_GOAL_
The data below should be printed in full, exactly, and without any of its images.

_SUPPLIED MATERIAL_
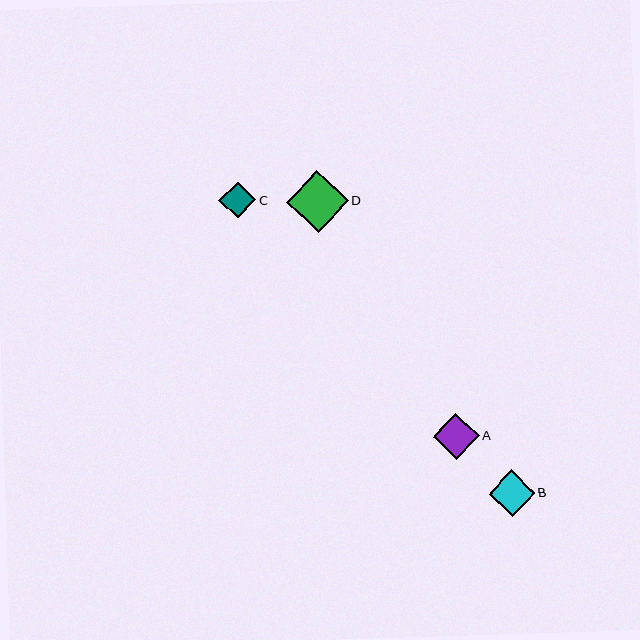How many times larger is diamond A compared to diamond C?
Diamond A is approximately 1.3 times the size of diamond C.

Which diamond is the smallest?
Diamond C is the smallest with a size of approximately 37 pixels.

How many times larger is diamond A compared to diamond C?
Diamond A is approximately 1.3 times the size of diamond C.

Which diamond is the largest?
Diamond D is the largest with a size of approximately 62 pixels.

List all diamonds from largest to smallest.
From largest to smallest: D, B, A, C.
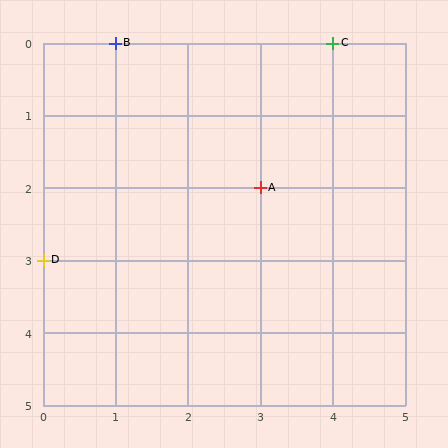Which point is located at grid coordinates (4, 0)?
Point C is at (4, 0).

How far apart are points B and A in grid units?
Points B and A are 2 columns and 2 rows apart (about 2.8 grid units diagonally).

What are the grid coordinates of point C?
Point C is at grid coordinates (4, 0).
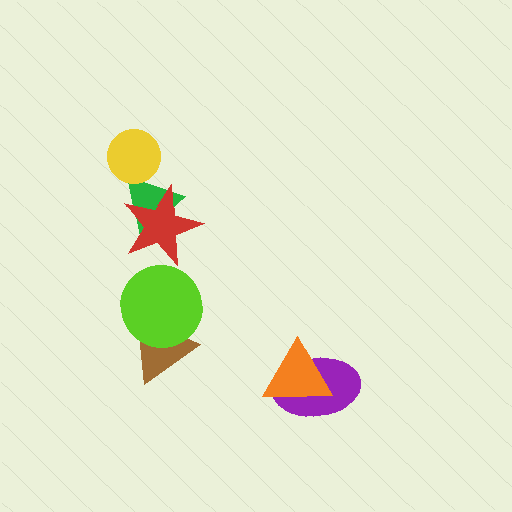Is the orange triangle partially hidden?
No, no other shape covers it.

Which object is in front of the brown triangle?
The lime circle is in front of the brown triangle.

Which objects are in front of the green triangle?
2 objects cover part of the green triangle: the red star and the yellow circle.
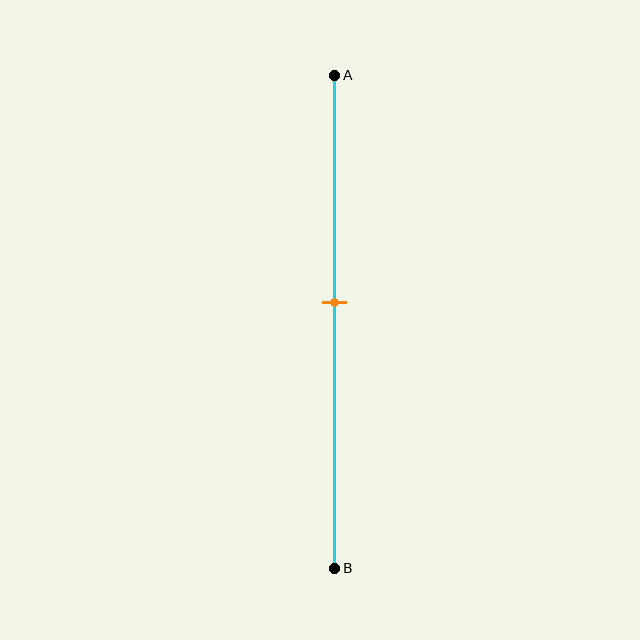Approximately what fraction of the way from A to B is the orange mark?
The orange mark is approximately 45% of the way from A to B.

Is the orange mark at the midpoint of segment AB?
No, the mark is at about 45% from A, not at the 50% midpoint.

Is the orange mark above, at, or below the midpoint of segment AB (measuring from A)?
The orange mark is above the midpoint of segment AB.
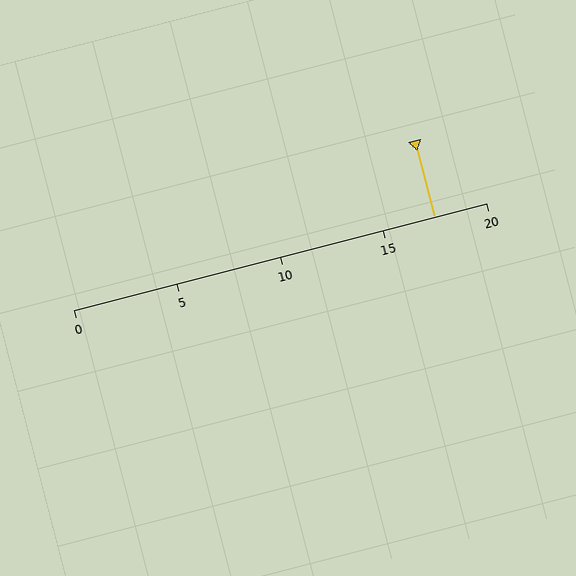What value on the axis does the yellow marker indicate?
The marker indicates approximately 17.5.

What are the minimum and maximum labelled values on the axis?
The axis runs from 0 to 20.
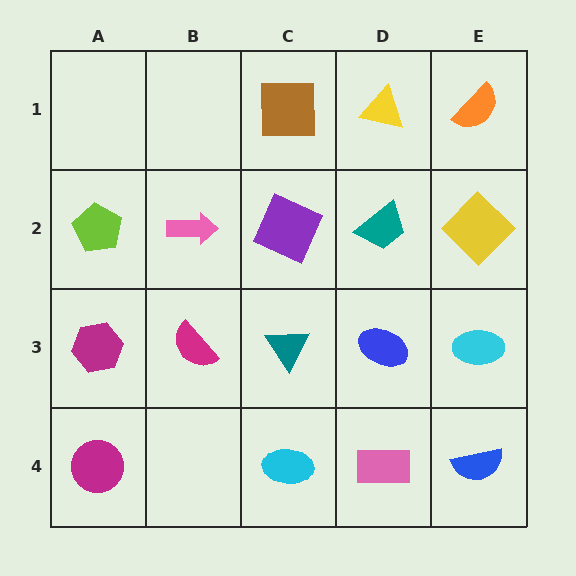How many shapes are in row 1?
3 shapes.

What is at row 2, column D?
A teal trapezoid.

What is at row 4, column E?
A blue semicircle.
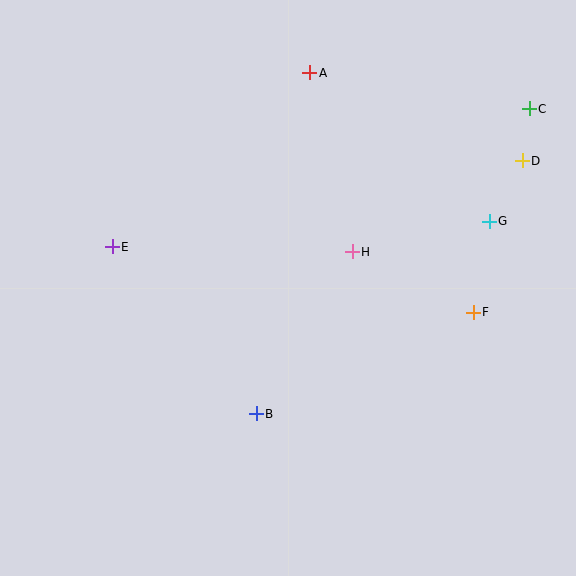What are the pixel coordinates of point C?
Point C is at (529, 109).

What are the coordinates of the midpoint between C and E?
The midpoint between C and E is at (321, 178).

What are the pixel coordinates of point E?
Point E is at (112, 247).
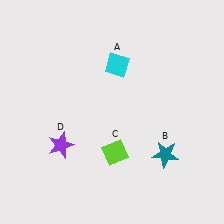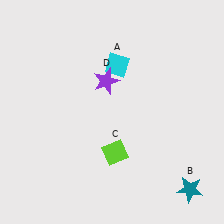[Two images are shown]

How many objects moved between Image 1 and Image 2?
2 objects moved between the two images.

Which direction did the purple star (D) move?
The purple star (D) moved up and to the right.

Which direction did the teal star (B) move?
The teal star (B) moved down and to the right.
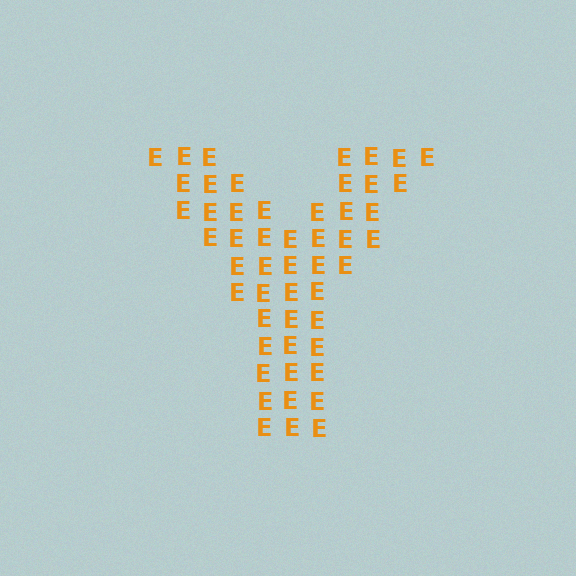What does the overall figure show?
The overall figure shows the letter Y.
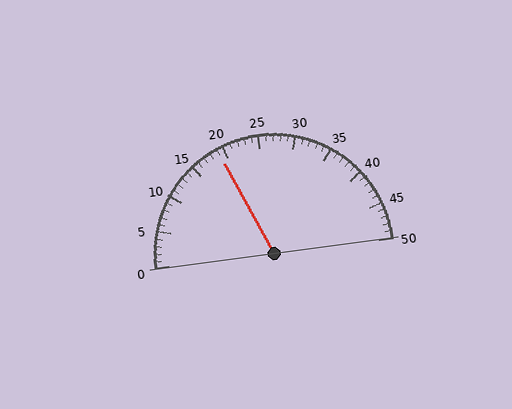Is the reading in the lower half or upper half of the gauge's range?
The reading is in the lower half of the range (0 to 50).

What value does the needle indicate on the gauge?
The needle indicates approximately 19.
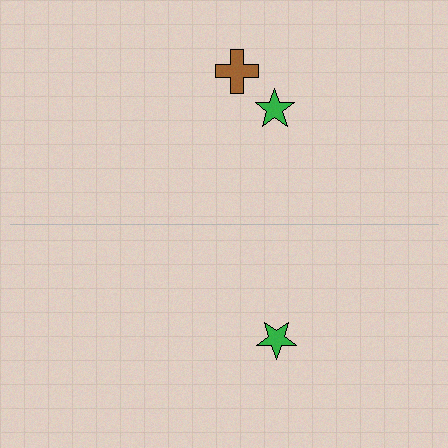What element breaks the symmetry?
A brown cross is missing from the bottom side.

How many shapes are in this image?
There are 3 shapes in this image.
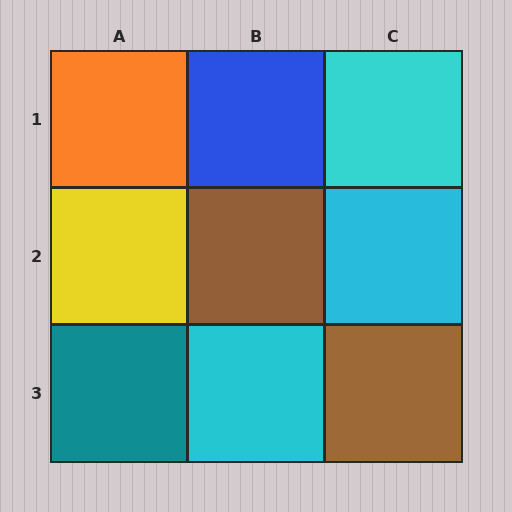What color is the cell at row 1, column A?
Orange.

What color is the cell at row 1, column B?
Blue.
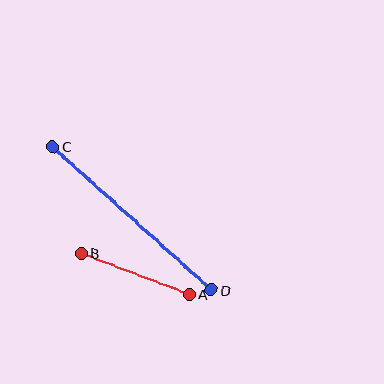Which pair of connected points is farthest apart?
Points C and D are farthest apart.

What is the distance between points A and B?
The distance is approximately 116 pixels.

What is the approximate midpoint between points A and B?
The midpoint is at approximately (135, 274) pixels.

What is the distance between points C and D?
The distance is approximately 213 pixels.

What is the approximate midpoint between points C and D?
The midpoint is at approximately (132, 218) pixels.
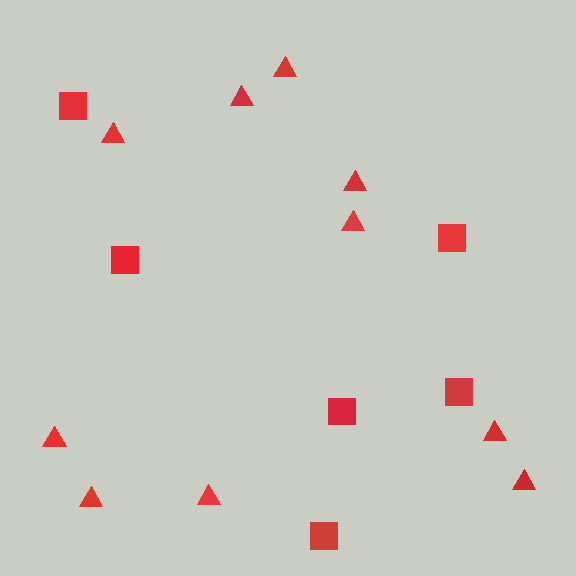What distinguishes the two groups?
There are 2 groups: one group of squares (6) and one group of triangles (10).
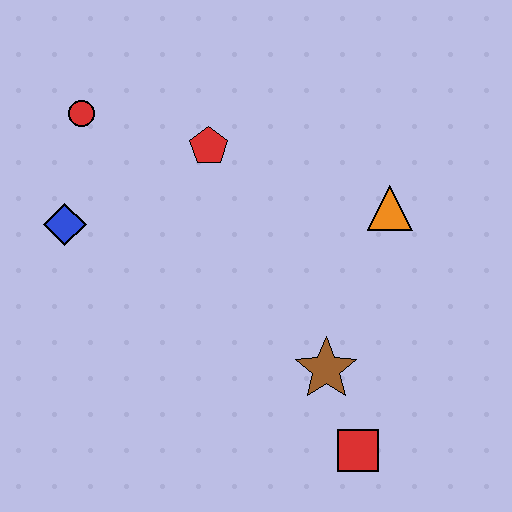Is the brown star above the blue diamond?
No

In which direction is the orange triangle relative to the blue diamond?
The orange triangle is to the right of the blue diamond.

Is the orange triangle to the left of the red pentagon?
No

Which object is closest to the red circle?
The blue diamond is closest to the red circle.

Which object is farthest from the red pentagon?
The red square is farthest from the red pentagon.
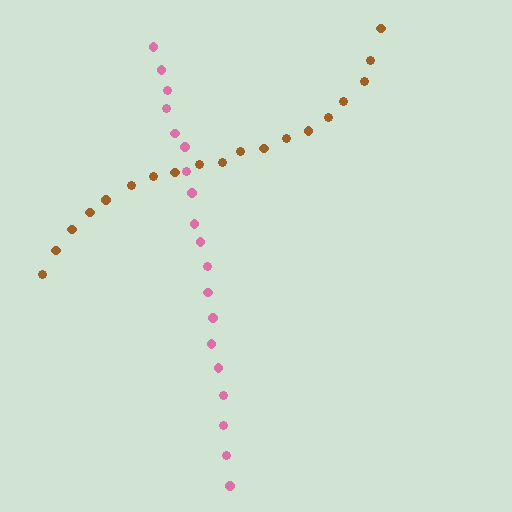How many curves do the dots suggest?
There are 2 distinct paths.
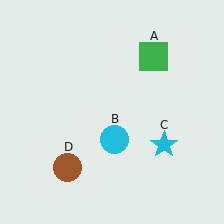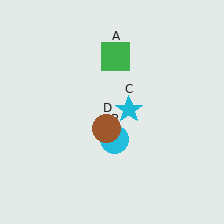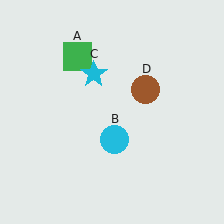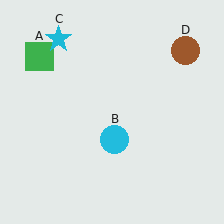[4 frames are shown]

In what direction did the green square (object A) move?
The green square (object A) moved left.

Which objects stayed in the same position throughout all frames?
Cyan circle (object B) remained stationary.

_SOLUTION FOR THIS PROBLEM_
How many times larger is diamond A compared to diamond C?
Diamond A is approximately 1.3 times the size of diamond C.

Which diamond is the smallest?
Diamond C is the smallest with a size of approximately 37 pixels.

How many times larger is diamond A compared to diamond C?
Diamond A is approximately 1.3 times the size of diamond C.

Which diamond is the largest?
Diamond D is the largest with a size of approximately 62 pixels.

List all diamonds from largest to smallest.
From largest to smallest: D, B, A, C.
Which point is located at grid coordinates (4, 0)?
Point C is at (4, 0).

How far apart are points B and A in grid units?
Points B and A are 2 columns and 2 rows apart (about 2.8 grid units diagonally).

What are the grid coordinates of point C?
Point C is at grid coordinates (4, 0).
Is the orange triangle partially hidden?
No, no other shape covers it.

Which object is in front of the brown triangle?
The lime circle is in front of the brown triangle.

Which objects are in front of the green triangle?
2 objects cover part of the green triangle: the red star and the yellow circle.
Approximately what fraction of the way from A to B is the orange mark?
The orange mark is approximately 45% of the way from A to B.

Is the orange mark at the midpoint of segment AB?
No, the mark is at about 45% from A, not at the 50% midpoint.

Is the orange mark above, at, or below the midpoint of segment AB (measuring from A)?
The orange mark is above the midpoint of segment AB.
What value on the axis does the yellow marker indicate?
The marker indicates approximately 17.5.

What are the minimum and maximum labelled values on the axis?
The axis runs from 0 to 20.
How many shapes are in row 1?
3 shapes.

What is at row 2, column D?
A teal trapezoid.

What is at row 4, column E?
A blue semicircle.
What are the pixel coordinates of point C?
Point C is at (529, 109).

What are the coordinates of the midpoint between C and E?
The midpoint between C and E is at (321, 178).

What are the pixel coordinates of point E?
Point E is at (112, 247).
[Two images are shown]

How many objects moved between Image 1 and Image 2?
2 objects moved between the two images.

Which direction did the purple star (D) move?
The purple star (D) moved up and to the right.

Which direction did the teal star (B) move?
The teal star (B) moved down and to the right.
What does the overall figure show?
The overall figure shows the letter Y.
Is the reading in the lower half or upper half of the gauge's range?
The reading is in the lower half of the range (0 to 50).

What value does the needle indicate on the gauge?
The needle indicates approximately 19.
What element breaks the symmetry?
A brown cross is missing from the bottom side.

How many shapes are in this image?
There are 3 shapes in this image.
What color is the cell at row 1, column A?
Orange.

What color is the cell at row 1, column B?
Blue.
Which pair of connected points is farthest apart?
Points C and D are farthest apart.

What is the distance between points A and B?
The distance is approximately 116 pixels.

What is the approximate midpoint between points A and B?
The midpoint is at approximately (135, 274) pixels.

What is the distance between points C and D?
The distance is approximately 213 pixels.

What is the approximate midpoint between points C and D?
The midpoint is at approximately (132, 218) pixels.
What distinguishes the two groups?
There are 2 groups: one group of squares (6) and one group of triangles (10).
Is the brown star above the blue diamond?
No

In which direction is the orange triangle relative to the blue diamond?
The orange triangle is to the right of the blue diamond.

Is the orange triangle to the left of the red pentagon?
No

Which object is closest to the red circle?
The blue diamond is closest to the red circle.

Which object is farthest from the red pentagon?
The red square is farthest from the red pentagon.
How many curves do the dots suggest?
There are 2 distinct paths.
[4 frames are shown]

In what direction did the green square (object A) move?
The green square (object A) moved left.

Which objects stayed in the same position throughout all frames?
Cyan circle (object B) remained stationary.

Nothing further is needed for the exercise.